(Entries on basic geometric figures)
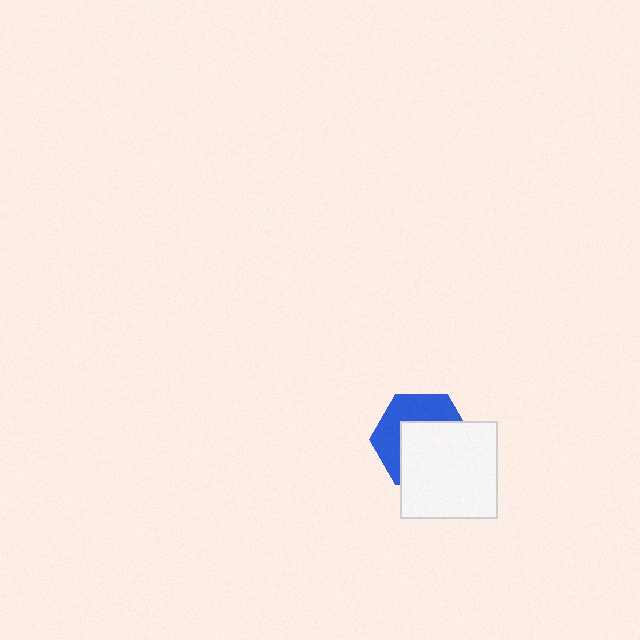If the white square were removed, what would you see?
You would see the complete blue hexagon.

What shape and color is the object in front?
The object in front is a white square.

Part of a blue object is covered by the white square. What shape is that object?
It is a hexagon.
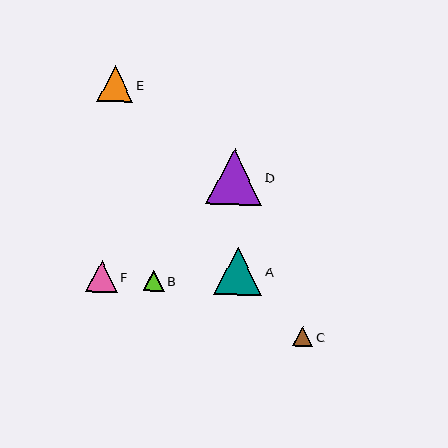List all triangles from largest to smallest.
From largest to smallest: D, A, E, F, B, C.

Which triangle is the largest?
Triangle D is the largest with a size of approximately 56 pixels.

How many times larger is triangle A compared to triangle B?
Triangle A is approximately 2.3 times the size of triangle B.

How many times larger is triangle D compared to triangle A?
Triangle D is approximately 1.2 times the size of triangle A.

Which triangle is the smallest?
Triangle C is the smallest with a size of approximately 20 pixels.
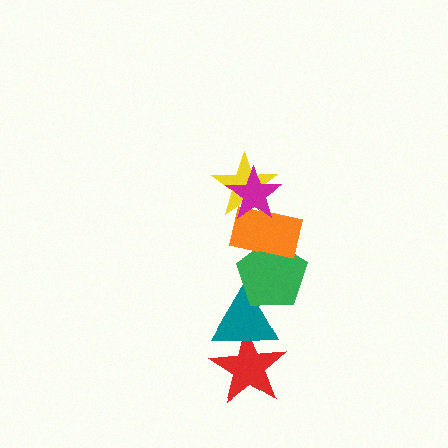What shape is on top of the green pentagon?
The orange rectangle is on top of the green pentagon.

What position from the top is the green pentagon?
The green pentagon is 4th from the top.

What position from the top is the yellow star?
The yellow star is 2nd from the top.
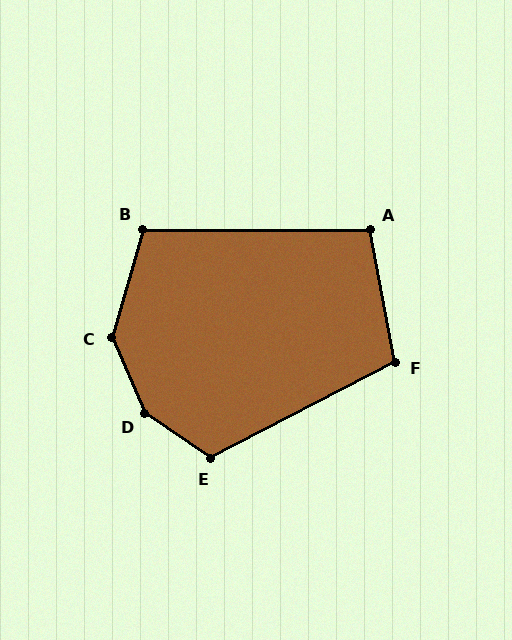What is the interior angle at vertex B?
Approximately 106 degrees (obtuse).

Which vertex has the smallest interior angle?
A, at approximately 101 degrees.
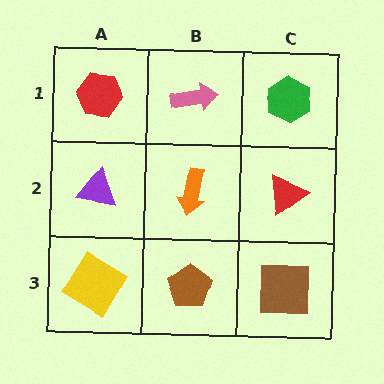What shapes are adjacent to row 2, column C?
A green hexagon (row 1, column C), a brown square (row 3, column C), an orange arrow (row 2, column B).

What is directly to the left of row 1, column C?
A pink arrow.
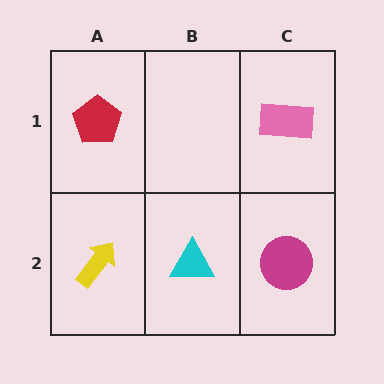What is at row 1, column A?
A red pentagon.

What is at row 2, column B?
A cyan triangle.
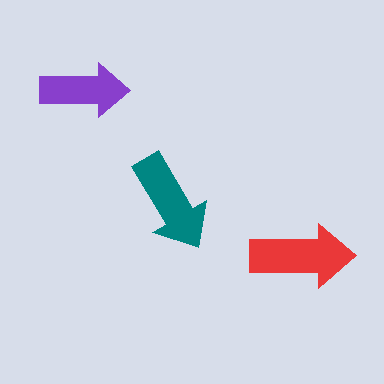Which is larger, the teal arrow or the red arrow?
The red one.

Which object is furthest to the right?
The red arrow is rightmost.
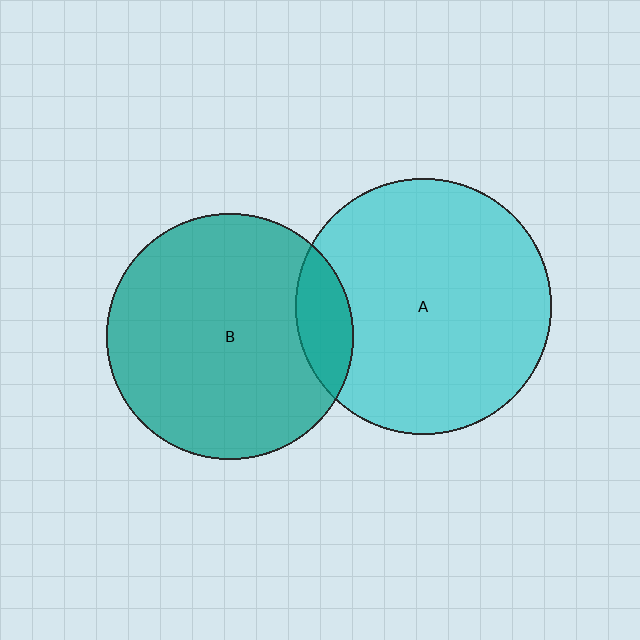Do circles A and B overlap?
Yes.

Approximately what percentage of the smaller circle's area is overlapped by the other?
Approximately 15%.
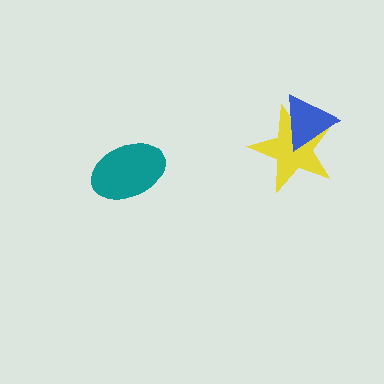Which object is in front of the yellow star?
The blue triangle is in front of the yellow star.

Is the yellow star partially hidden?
Yes, it is partially covered by another shape.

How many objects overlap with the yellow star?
1 object overlaps with the yellow star.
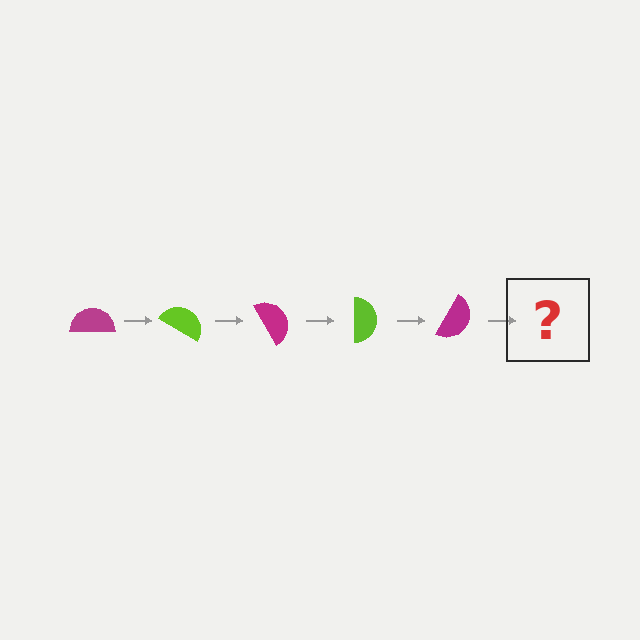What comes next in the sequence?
The next element should be a lime semicircle, rotated 150 degrees clockwise from the start.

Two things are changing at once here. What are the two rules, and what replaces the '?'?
The two rules are that it rotates 30 degrees clockwise each step and the color cycles through magenta and lime. The '?' should be a lime semicircle, rotated 150 degrees clockwise from the start.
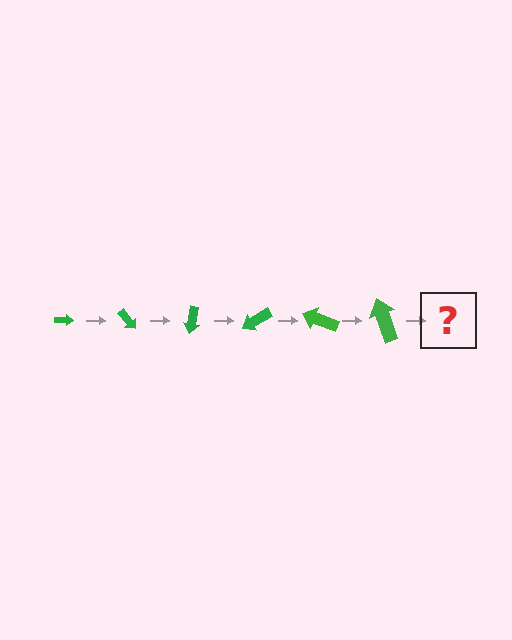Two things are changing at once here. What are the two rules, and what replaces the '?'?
The two rules are that the arrow grows larger each step and it rotates 50 degrees clockwise each step. The '?' should be an arrow, larger than the previous one and rotated 300 degrees clockwise from the start.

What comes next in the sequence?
The next element should be an arrow, larger than the previous one and rotated 300 degrees clockwise from the start.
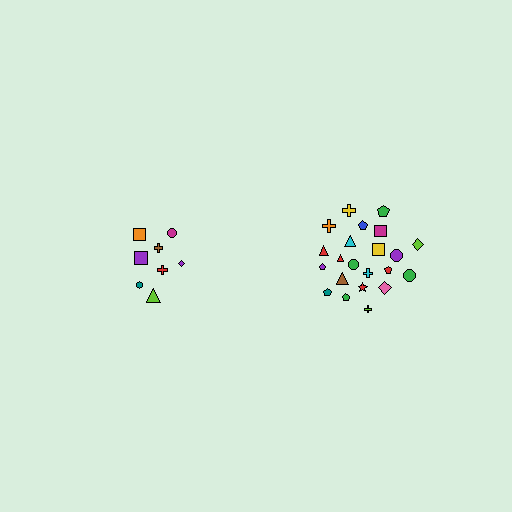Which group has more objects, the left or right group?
The right group.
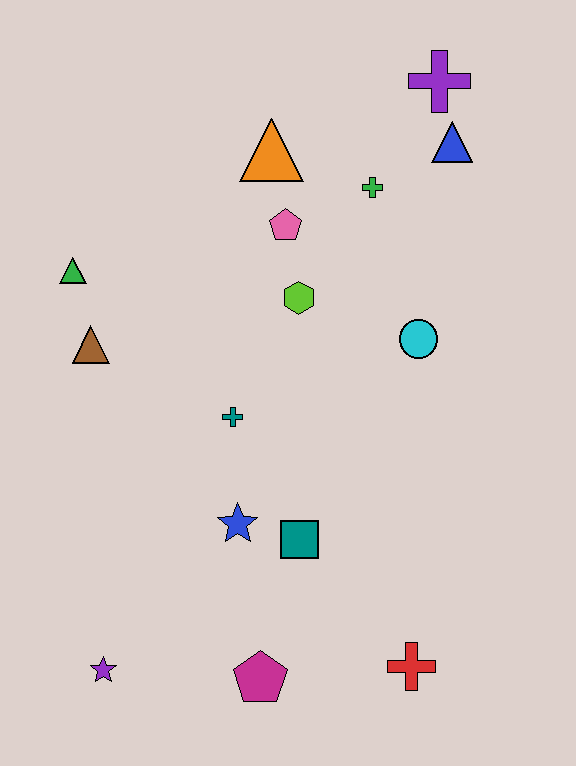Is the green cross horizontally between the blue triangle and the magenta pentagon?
Yes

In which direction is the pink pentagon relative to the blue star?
The pink pentagon is above the blue star.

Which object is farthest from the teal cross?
The purple cross is farthest from the teal cross.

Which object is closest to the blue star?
The teal square is closest to the blue star.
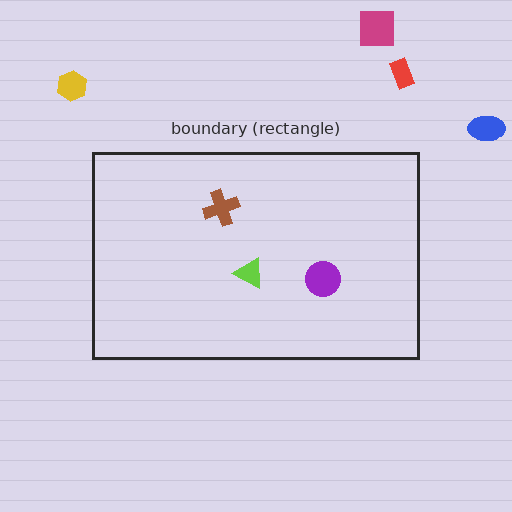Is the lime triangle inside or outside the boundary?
Inside.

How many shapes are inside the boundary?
3 inside, 4 outside.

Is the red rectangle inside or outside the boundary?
Outside.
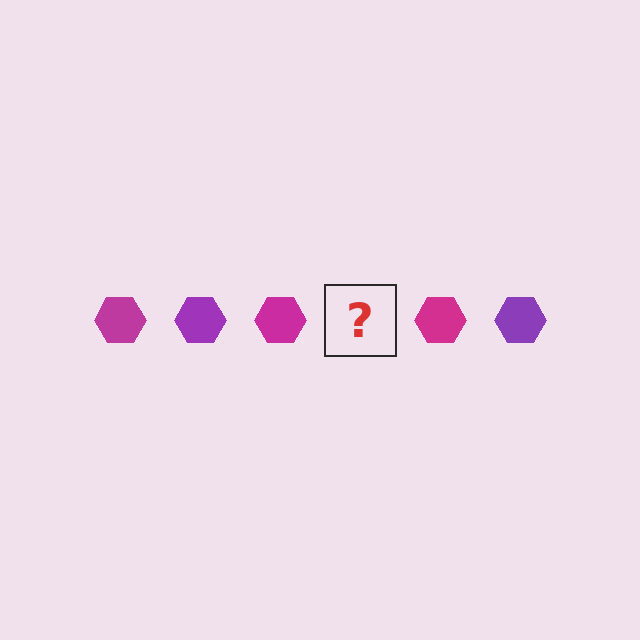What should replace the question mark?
The question mark should be replaced with a purple hexagon.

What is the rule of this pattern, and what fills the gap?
The rule is that the pattern cycles through magenta, purple hexagons. The gap should be filled with a purple hexagon.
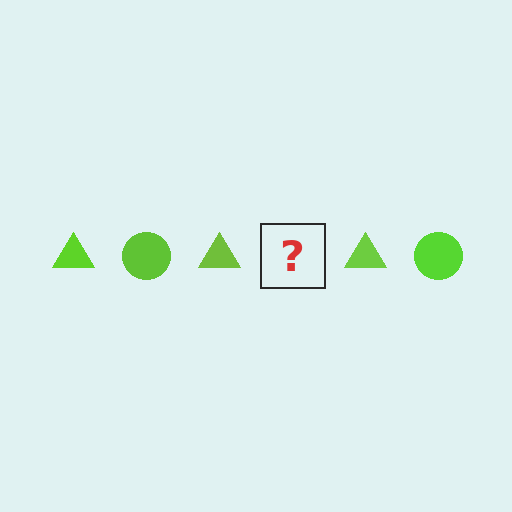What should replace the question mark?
The question mark should be replaced with a lime circle.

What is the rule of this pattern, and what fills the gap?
The rule is that the pattern cycles through triangle, circle shapes in lime. The gap should be filled with a lime circle.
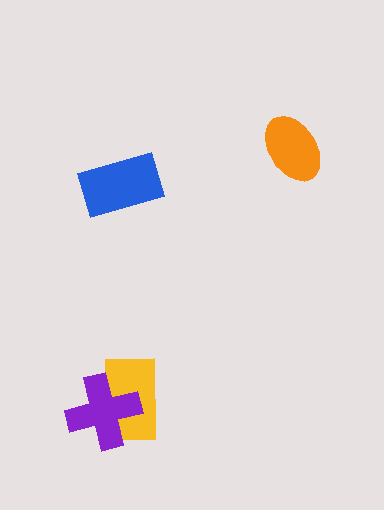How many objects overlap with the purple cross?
1 object overlaps with the purple cross.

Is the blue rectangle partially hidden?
No, no other shape covers it.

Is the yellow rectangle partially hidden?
Yes, it is partially covered by another shape.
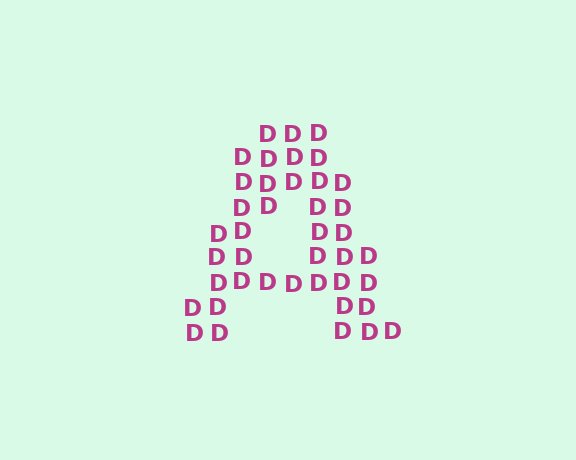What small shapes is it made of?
It is made of small letter D's.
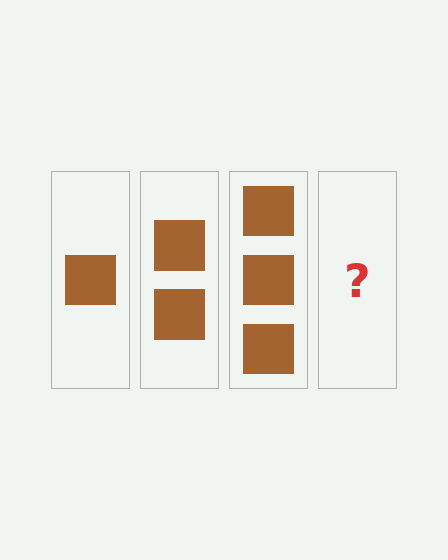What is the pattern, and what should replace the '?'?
The pattern is that each step adds one more square. The '?' should be 4 squares.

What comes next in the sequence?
The next element should be 4 squares.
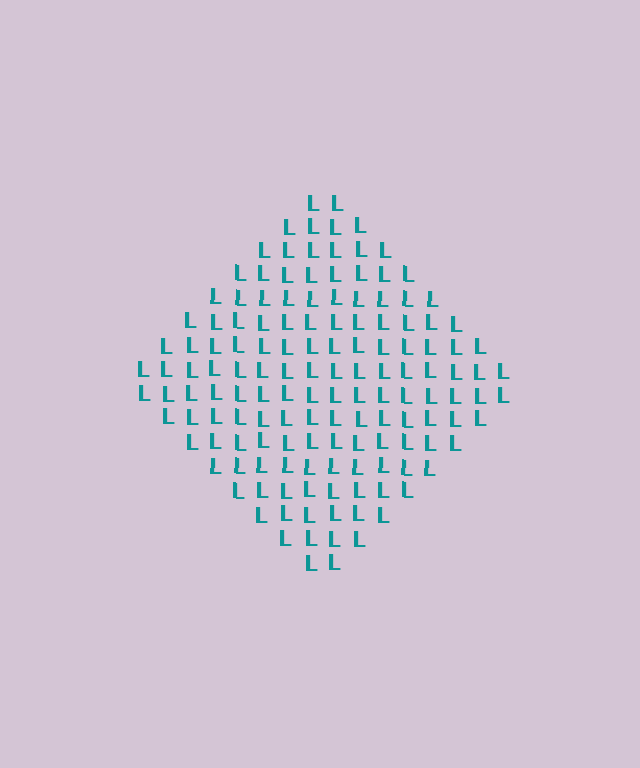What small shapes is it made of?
It is made of small letter L's.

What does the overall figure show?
The overall figure shows a diamond.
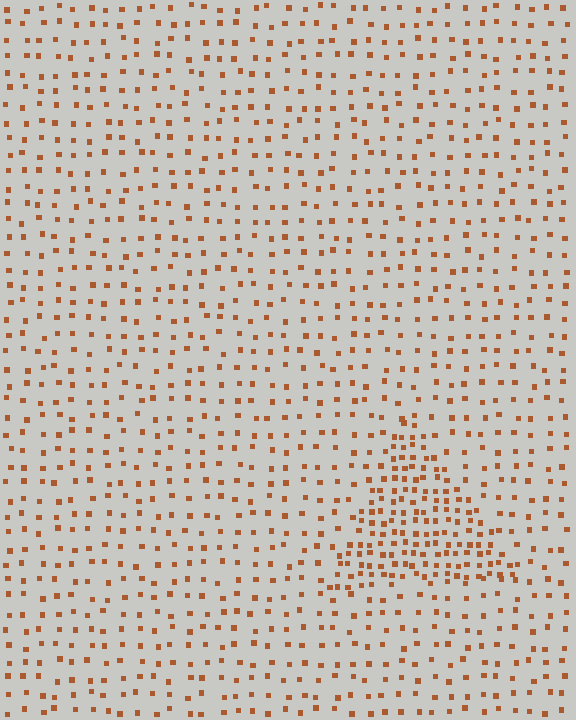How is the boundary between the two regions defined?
The boundary is defined by a change in element density (approximately 2.3x ratio). All elements are the same color, size, and shape.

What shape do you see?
I see a triangle.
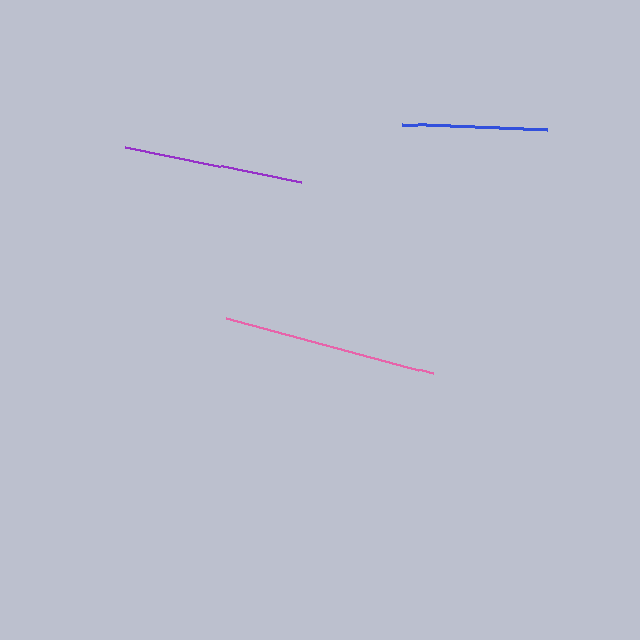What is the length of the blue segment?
The blue segment is approximately 145 pixels long.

▸ **Task**: Your task is to repeat the data above exactly while excluding the pictures.

▸ **Exercise result**:
If the white square were removed, what would you see?
You would see the complete blue hexagon.

What shape and color is the object in front?
The object in front is a white square.

Part of a blue object is covered by the white square. What shape is that object?
It is a hexagon.
List all triangles from largest to smallest.
From largest to smallest: D, A, E, F, B, C.

Which triangle is the largest?
Triangle D is the largest with a size of approximately 56 pixels.

How many times larger is triangle A compared to triangle B?
Triangle A is approximately 2.3 times the size of triangle B.

How many times larger is triangle D compared to triangle A?
Triangle D is approximately 1.2 times the size of triangle A.

Which triangle is the smallest?
Triangle C is the smallest with a size of approximately 20 pixels.
What shape is on top of the green pentagon?
The orange rectangle is on top of the green pentagon.

What position from the top is the green pentagon?
The green pentagon is 4th from the top.

What position from the top is the yellow star?
The yellow star is 2nd from the top.
What is the interior angle at vertex B?
Approximately 106 degrees (obtuse).

Which vertex has the smallest interior angle?
A, at approximately 101 degrees.
What shapes are adjacent to row 2, column C?
A green hexagon (row 1, column C), a brown square (row 3, column C), an orange arrow (row 2, column B).

What is directly to the left of row 1, column C?
A pink arrow.
What is at row 1, column A?
A red pentagon.

What is at row 2, column B?
A cyan triangle.
Which is larger, the teal arrow or the red arrow?
The red one.

Which object is furthest to the right?
The red arrow is rightmost.
Do circles A and B overlap?
Yes.

Approximately what percentage of the smaller circle's area is overlapped by the other?
Approximately 15%.
Which object is in front of the yellow star?
The blue triangle is in front of the yellow star.

Is the yellow star partially hidden?
Yes, it is partially covered by another shape.

How many objects overlap with the yellow star?
1 object overlaps with the yellow star.
What comes next in the sequence?
The next element should be a lime semicircle, rotated 150 degrees clockwise from the start.

Two things are changing at once here. What are the two rules, and what replaces the '?'?
The two rules are that it rotates 30 degrees clockwise each step and the color cycles through magenta and lime. The '?' should be a lime semicircle, rotated 150 degrees clockwise from the start.
Two things are changing at once here. What are the two rules, and what replaces the '?'?
The two rules are that the arrow grows larger each step and it rotates 50 degrees clockwise each step. The '?' should be an arrow, larger than the previous one and rotated 300 degrees clockwise from the start.

What comes next in the sequence?
The next element should be an arrow, larger than the previous one and rotated 300 degrees clockwise from the start.
Which group has more objects, the left or right group?
The right group.
Is the green cross horizontally between the blue triangle and the magenta pentagon?
Yes

In which direction is the pink pentagon relative to the blue star?
The pink pentagon is above the blue star.

Which object is farthest from the teal cross?
The purple cross is farthest from the teal cross.

Which object is closest to the blue star?
The teal square is closest to the blue star.
Is the lime triangle inside or outside the boundary?
Inside.

How many shapes are inside the boundary?
3 inside, 4 outside.

Is the red rectangle inside or outside the boundary?
Outside.
What should replace the question mark?
The question mark should be replaced with a purple hexagon.

What is the rule of this pattern, and what fills the gap?
The rule is that the pattern cycles through magenta, purple hexagons. The gap should be filled with a purple hexagon.
What should replace the question mark?
The question mark should be replaced with a lime circle.

What is the rule of this pattern, and what fills the gap?
The rule is that the pattern cycles through triangle, circle shapes in lime. The gap should be filled with a lime circle.
How many objects overlap with the purple cross?
1 object overlaps with the purple cross.

Is the blue rectangle partially hidden?
No, no other shape covers it.

Is the yellow rectangle partially hidden?
Yes, it is partially covered by another shape.
What small shapes is it made of?
It is made of small letter D's.
What is the pattern, and what should replace the '?'?
The pattern is that each step adds one more square. The '?' should be 4 squares.

What comes next in the sequence?
The next element should be 4 squares.
What small shapes is it made of?
It is made of small letter L's.

What does the overall figure show?
The overall figure shows a diamond.
How is the boundary between the two regions defined?
The boundary is defined by a change in element density (approximately 2.3x ratio). All elements are the same color, size, and shape.

What shape do you see?
I see a triangle.
What is the length of the blue segment?
The blue segment is approximately 145 pixels long.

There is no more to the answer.